TASK INSTRUCTIONS: Without the pictures, set down the records below word for word.

INFORMATION SHOWN:
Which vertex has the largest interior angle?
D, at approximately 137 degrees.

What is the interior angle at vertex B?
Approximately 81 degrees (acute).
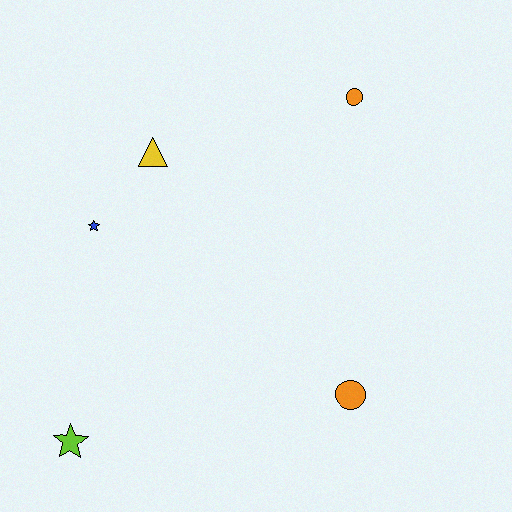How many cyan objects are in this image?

FULL ANSWER:
Which vertex has the largest interior angle?
D, at approximately 137 degrees.

What is the interior angle at vertex B?
Approximately 81 degrees (acute).
How many cyan objects are in this image?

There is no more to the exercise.